Work order: Before doing anything else, copy the entries below exactly.

Dataset entries on geometric forms:

____________________

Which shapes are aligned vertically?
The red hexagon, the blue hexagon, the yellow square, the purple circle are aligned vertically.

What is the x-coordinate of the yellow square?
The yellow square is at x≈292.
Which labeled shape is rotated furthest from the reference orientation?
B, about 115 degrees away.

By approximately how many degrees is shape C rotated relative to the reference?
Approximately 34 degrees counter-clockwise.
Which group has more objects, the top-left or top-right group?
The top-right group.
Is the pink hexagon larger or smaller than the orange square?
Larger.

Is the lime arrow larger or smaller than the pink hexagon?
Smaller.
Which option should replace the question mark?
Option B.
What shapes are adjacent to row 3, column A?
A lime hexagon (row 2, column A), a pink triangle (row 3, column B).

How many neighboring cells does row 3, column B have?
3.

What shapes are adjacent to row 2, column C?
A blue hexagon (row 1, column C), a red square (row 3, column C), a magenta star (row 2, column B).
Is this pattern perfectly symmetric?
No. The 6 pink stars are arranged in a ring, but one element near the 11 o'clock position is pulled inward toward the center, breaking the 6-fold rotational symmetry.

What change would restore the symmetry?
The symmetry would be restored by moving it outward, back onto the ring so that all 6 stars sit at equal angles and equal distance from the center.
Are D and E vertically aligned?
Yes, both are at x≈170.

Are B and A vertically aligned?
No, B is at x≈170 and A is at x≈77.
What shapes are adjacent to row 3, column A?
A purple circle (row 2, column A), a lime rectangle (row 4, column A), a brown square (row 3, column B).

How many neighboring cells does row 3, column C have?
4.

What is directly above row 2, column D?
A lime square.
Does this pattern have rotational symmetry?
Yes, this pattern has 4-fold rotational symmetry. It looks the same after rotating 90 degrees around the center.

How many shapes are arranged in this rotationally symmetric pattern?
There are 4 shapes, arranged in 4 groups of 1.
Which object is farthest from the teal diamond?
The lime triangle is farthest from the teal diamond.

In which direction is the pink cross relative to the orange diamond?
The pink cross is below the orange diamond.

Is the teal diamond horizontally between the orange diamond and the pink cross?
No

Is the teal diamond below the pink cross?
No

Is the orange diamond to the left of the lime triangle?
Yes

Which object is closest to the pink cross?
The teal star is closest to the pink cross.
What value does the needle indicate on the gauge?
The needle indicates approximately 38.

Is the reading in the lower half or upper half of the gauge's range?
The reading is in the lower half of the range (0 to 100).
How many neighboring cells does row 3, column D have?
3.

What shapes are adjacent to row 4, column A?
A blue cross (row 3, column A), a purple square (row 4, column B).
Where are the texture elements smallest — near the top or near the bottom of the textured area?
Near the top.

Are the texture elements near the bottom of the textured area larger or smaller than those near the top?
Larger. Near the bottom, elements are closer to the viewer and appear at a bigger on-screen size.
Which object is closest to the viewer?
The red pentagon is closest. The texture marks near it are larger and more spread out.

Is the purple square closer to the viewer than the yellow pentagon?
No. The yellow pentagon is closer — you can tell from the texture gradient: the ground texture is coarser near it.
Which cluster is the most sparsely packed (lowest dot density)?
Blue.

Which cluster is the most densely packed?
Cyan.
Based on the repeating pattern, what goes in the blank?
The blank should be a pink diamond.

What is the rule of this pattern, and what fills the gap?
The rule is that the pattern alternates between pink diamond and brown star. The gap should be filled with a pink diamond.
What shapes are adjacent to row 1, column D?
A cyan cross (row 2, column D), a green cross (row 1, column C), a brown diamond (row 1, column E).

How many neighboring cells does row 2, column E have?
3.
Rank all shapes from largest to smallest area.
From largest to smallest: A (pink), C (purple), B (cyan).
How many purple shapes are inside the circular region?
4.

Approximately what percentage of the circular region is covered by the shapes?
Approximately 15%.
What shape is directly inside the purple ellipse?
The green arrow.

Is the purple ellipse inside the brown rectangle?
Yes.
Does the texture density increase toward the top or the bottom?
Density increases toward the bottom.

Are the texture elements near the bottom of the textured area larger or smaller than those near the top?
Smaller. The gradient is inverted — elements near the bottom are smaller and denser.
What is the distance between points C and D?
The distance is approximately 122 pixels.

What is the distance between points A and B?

____________________

Completed task:
Which shapes are aligned vertically?
The red hexagon, the blue hexagon, the yellow square, the purple circle are aligned vertically.

What is the x-coordinate of the yellow square?
The yellow square is at x≈292.
Which labeled shape is rotated furthest from the reference orientation?
B, about 115 degrees away.

By approximately how many degrees is shape C rotated relative to the reference?
Approximately 34 degrees counter-clockwise.
Which group has more objects, the top-left or top-right group?
The top-right group.
Is the pink hexagon larger or smaller than the orange square?
Larger.

Is the lime arrow larger or smaller than the pink hexagon?
Smaller.
Which option should replace the question mark?
Option B.
What shapes are adjacent to row 3, column A?
A lime hexagon (row 2, column A), a pink triangle (row 3, column B).

How many neighboring cells does row 3, column B have?
3.

What shapes are adjacent to row 2, column C?
A blue hexagon (row 1, column C), a red square (row 3, column C), a magenta star (row 2, column B).
Is this pattern perfectly symmetric?
No. The 6 pink stars are arranged in a ring, but one element near the 11 o'clock position is pulled inward toward the center, breaking the 6-fold rotational symmetry.

What change would restore the symmetry?
The symmetry would be restored by moving it outward, back onto the ring so that all 6 stars sit at equal angles and equal distance from the center.
Are D and E vertically aligned?
Yes, both are at x≈170.

Are B and A vertically aligned?
No, B is at x≈170 and A is at x≈77.
What shapes are adjacent to row 3, column A?
A purple circle (row 2, column A), a lime rectangle (row 4, column A), a brown square (row 3, column B).

How many neighboring cells does row 3, column C have?
4.

What is directly above row 2, column D?
A lime square.
Does this pattern have rotational symmetry?
Yes, this pattern has 4-fold rotational symmetry. It looks the same after rotating 90 degrees around the center.

How many shapes are arranged in this rotationally symmetric pattern?
There are 4 shapes, arranged in 4 groups of 1.
Which object is farthest from the teal diamond?
The lime triangle is farthest from the teal diamond.

In which direction is the pink cross relative to the orange diamond?
The pink cross is below the orange diamond.

Is the teal diamond horizontally between the orange diamond and the pink cross?
No

Is the teal diamond below the pink cross?
No

Is the orange diamond to the left of the lime triangle?
Yes

Which object is closest to the pink cross?
The teal star is closest to the pink cross.
What value does the needle indicate on the gauge?
The needle indicates approximately 38.

Is the reading in the lower half or upper half of the gauge's range?
The reading is in the lower half of the range (0 to 100).
How many neighboring cells does row 3, column D have?
3.

What shapes are adjacent to row 4, column A?
A blue cross (row 3, column A), a purple square (row 4, column B).
Where are the texture elements smallest — near the top or near the bottom of the textured area?
Near the top.

Are the texture elements near the bottom of the textured area larger or smaller than those near the top?
Larger. Near the bottom, elements are closer to the viewer and appear at a bigger on-screen size.
Which object is closest to the viewer?
The red pentagon is closest. The texture marks near it are larger and more spread out.

Is the purple square closer to the viewer than the yellow pentagon?
No. The yellow pentagon is closer — you can tell from the texture gradient: the ground texture is coarser near it.
Which cluster is the most sparsely packed (lowest dot density)?
Blue.

Which cluster is the most densely packed?
Cyan.
Based on the repeating pattern, what goes in the blank?
The blank should be a pink diamond.

What is the rule of this pattern, and what fills the gap?
The rule is that the pattern alternates between pink diamond and brown star. The gap should be filled with a pink diamond.
What shapes are adjacent to row 1, column D?
A cyan cross (row 2, column D), a green cross (row 1, column C), a brown diamond (row 1, column E).

How many neighboring cells does row 2, column E have?
3.
Rank all shapes from largest to smallest area.
From largest to smallest: A (pink), C (purple), B (cyan).
How many purple shapes are inside the circular region?
4.

Approximately what percentage of the circular region is covered by the shapes?
Approximately 15%.
What shape is directly inside the purple ellipse?
The green arrow.

Is the purple ellipse inside the brown rectangle?
Yes.
Does the texture density increase toward the top or the bottom?
Density increases toward the bottom.

Are the texture elements near the bottom of the textured area larger or smaller than those near the top?
Smaller. The gradient is inverted — elements near the bottom are smaller and denser.
What is the distance between points C and D?
The distance is approximately 122 pixels.

What is the distance between points A and B?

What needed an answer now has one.